### WHAT THE TASK ASKS
Print the entries that appear below, exactly as written and without their pictures.

--- START ---

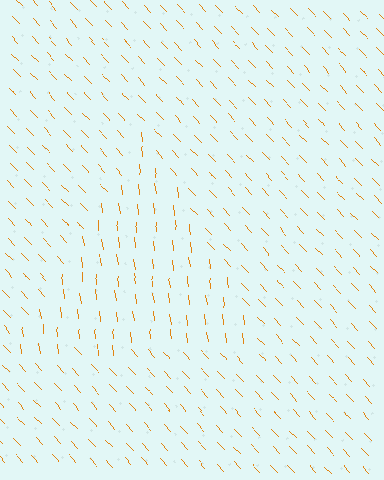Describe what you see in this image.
The image is filled with small orange line segments. A triangle region in the image has lines oriented differently from the surrounding lines, creating a visible texture boundary.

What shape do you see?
I see a triangle.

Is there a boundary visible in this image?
Yes, there is a texture boundary formed by a change in line orientation.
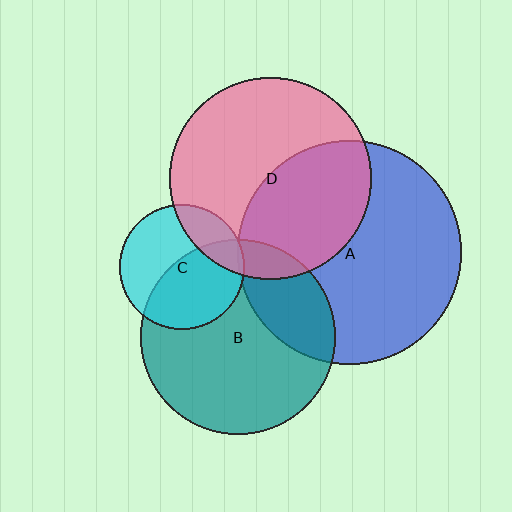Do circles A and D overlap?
Yes.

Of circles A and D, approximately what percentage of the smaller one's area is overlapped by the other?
Approximately 40%.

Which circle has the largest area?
Circle A (blue).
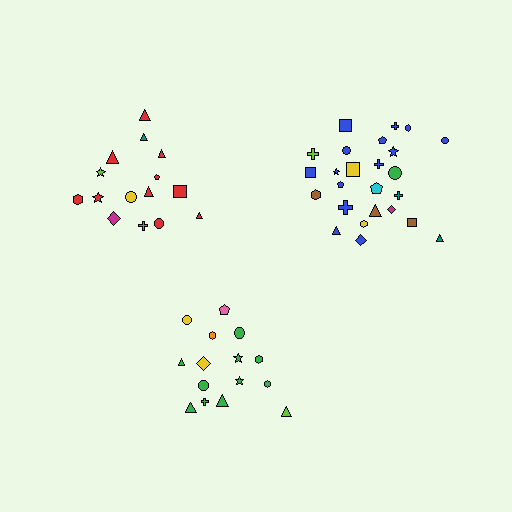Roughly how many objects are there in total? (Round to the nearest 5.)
Roughly 55 objects in total.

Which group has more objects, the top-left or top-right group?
The top-right group.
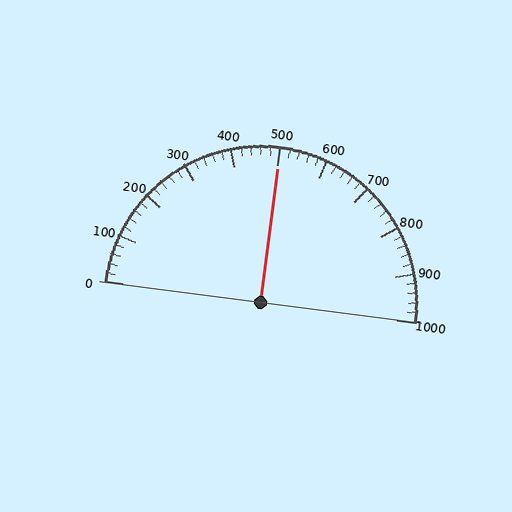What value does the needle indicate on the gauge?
The needle indicates approximately 500.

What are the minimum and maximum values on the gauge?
The gauge ranges from 0 to 1000.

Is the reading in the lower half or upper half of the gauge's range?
The reading is in the upper half of the range (0 to 1000).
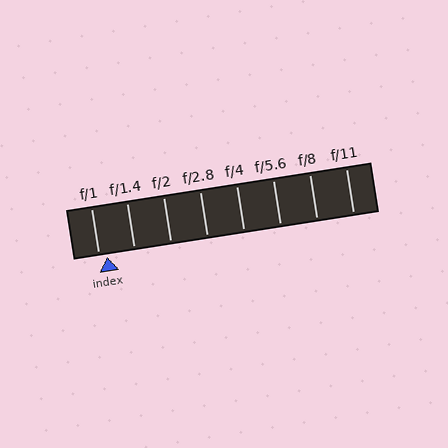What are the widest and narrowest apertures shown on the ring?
The widest aperture shown is f/1 and the narrowest is f/11.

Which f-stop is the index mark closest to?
The index mark is closest to f/1.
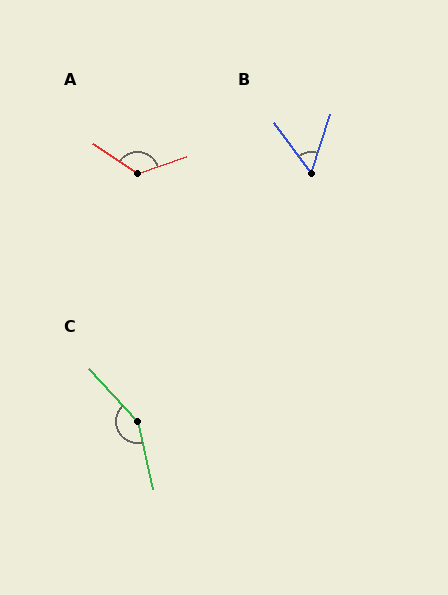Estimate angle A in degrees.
Approximately 127 degrees.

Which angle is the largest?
C, at approximately 151 degrees.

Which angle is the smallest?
B, at approximately 54 degrees.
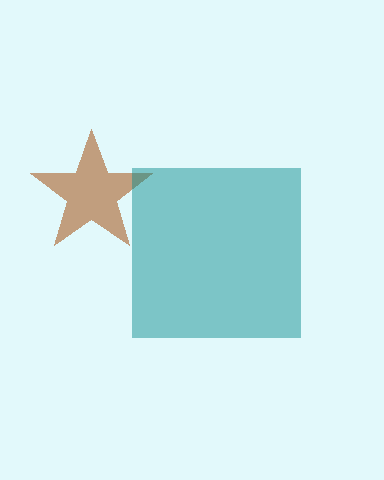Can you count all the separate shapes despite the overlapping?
Yes, there are 2 separate shapes.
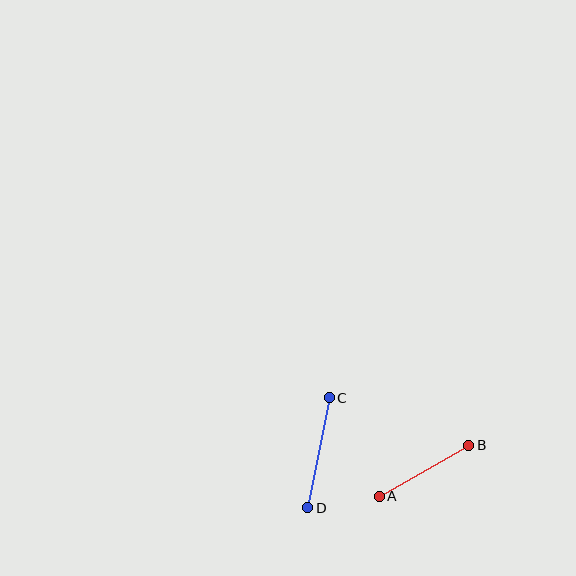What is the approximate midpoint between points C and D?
The midpoint is at approximately (319, 453) pixels.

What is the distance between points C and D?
The distance is approximately 112 pixels.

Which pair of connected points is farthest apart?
Points C and D are farthest apart.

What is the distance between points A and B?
The distance is approximately 103 pixels.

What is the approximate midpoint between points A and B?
The midpoint is at approximately (424, 471) pixels.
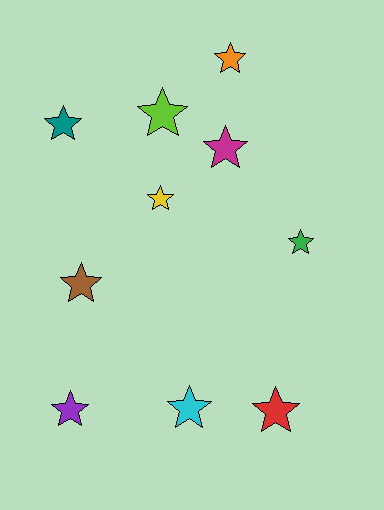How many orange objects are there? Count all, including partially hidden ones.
There is 1 orange object.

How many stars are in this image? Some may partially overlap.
There are 10 stars.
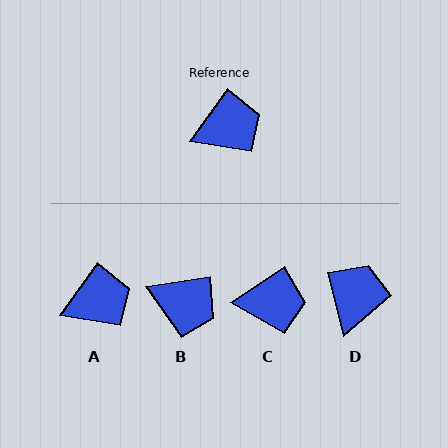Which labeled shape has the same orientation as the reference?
A.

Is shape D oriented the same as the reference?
No, it is off by about 49 degrees.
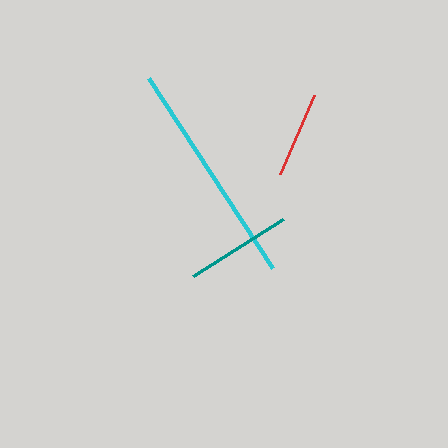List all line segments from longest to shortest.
From longest to shortest: cyan, teal, red.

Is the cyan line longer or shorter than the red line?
The cyan line is longer than the red line.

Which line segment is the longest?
The cyan line is the longest at approximately 227 pixels.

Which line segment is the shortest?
The red line is the shortest at approximately 86 pixels.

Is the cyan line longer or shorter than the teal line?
The cyan line is longer than the teal line.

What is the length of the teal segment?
The teal segment is approximately 106 pixels long.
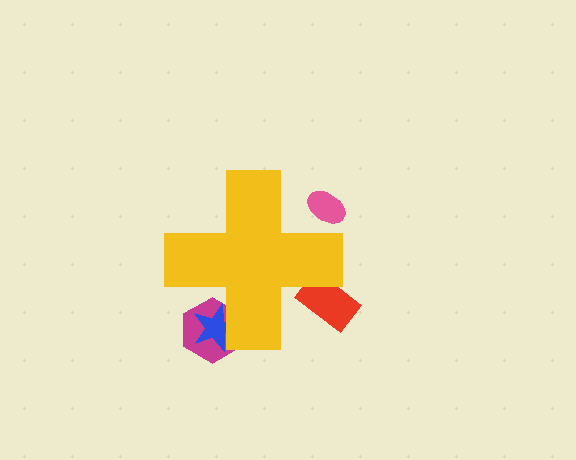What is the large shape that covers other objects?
A yellow cross.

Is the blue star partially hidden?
Yes, the blue star is partially hidden behind the yellow cross.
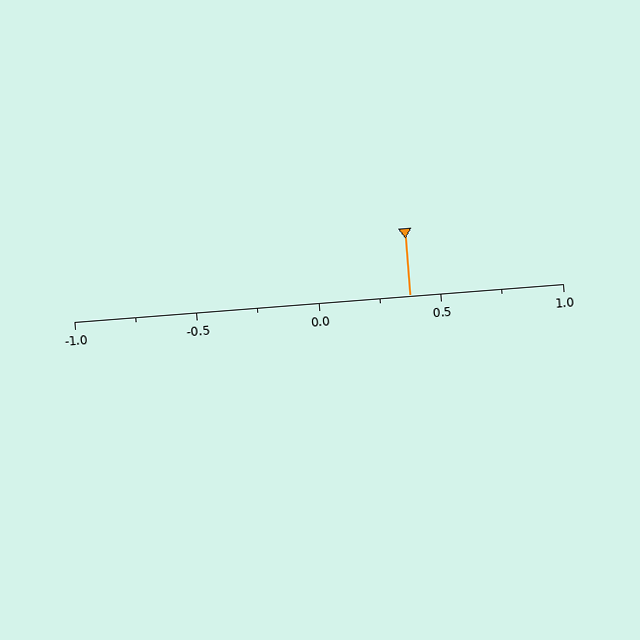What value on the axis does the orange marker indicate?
The marker indicates approximately 0.38.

--- END ---

### TASK RESULT
Describe what you see in this image.
The image is filled with small orange line segments. A triangle region in the image has lines oriented differently from the surrounding lines, creating a visible texture boundary.

What shape do you see?
I see a triangle.

Is there a boundary visible in this image?
Yes, there is a texture boundary formed by a change in line orientation.
Do circles A and D overlap?
Yes.

Of circles A and D, approximately what percentage of the smaller one's area is overlapped by the other?
Approximately 40%.

Which circle has the largest area?
Circle A (blue).
Roughly how many objects are there in total? (Round to the nearest 5.)
Roughly 55 objects in total.

Which group has more objects, the top-left or top-right group?
The top-right group.
What value does the needle indicate on the gauge?
The needle indicates approximately 500.

What are the minimum and maximum values on the gauge?
The gauge ranges from 0 to 1000.

Is the reading in the lower half or upper half of the gauge's range?
The reading is in the upper half of the range (0 to 1000).
What are the widest and narrowest apertures shown on the ring?
The widest aperture shown is f/1 and the narrowest is f/11.

Which f-stop is the index mark closest to?
The index mark is closest to f/1.
Estimate angle A in degrees.
Approximately 127 degrees.

Which angle is the largest?
C, at approximately 151 degrees.

Which angle is the smallest?
B, at approximately 54 degrees.
Can you count all the separate shapes despite the overlapping?
Yes, there are 2 separate shapes.
What is the approximate midpoint between points C and D?
The midpoint is at approximately (319, 453) pixels.

What is the distance between points C and D?
The distance is approximately 112 pixels.

Which pair of connected points is farthest apart?
Points C and D are farthest apart.

What is the distance between points A and B?
The distance is approximately 103 pixels.

What is the approximate midpoint between points A and B?
The midpoint is at approximately (424, 471) pixels.
How many orange objects are there? Count all, including partially hidden ones.
There is 1 orange object.

How many stars are in this image? Some may partially overlap.
There are 10 stars.
Which labeled shape has the same orientation as the reference?
A.

Is shape D oriented the same as the reference?
No, it is off by about 49 degrees.
List all line segments from longest to shortest.
From longest to shortest: cyan, teal, red.

Is the cyan line longer or shorter than the red line?
The cyan line is longer than the red line.

Which line segment is the longest?
The cyan line is the longest at approximately 227 pixels.

Which line segment is the shortest?
The red line is the shortest at approximately 86 pixels.

Is the cyan line longer or shorter than the teal line?
The cyan line is longer than the teal line.

What is the length of the teal segment?
The teal segment is approximately 106 pixels long.
What is the large shape that covers other objects?
A yellow cross.

Is the blue star partially hidden?
Yes, the blue star is partially hidden behind the yellow cross.
What value on the axis does the orange marker indicate?
The marker indicates approximately 0.38.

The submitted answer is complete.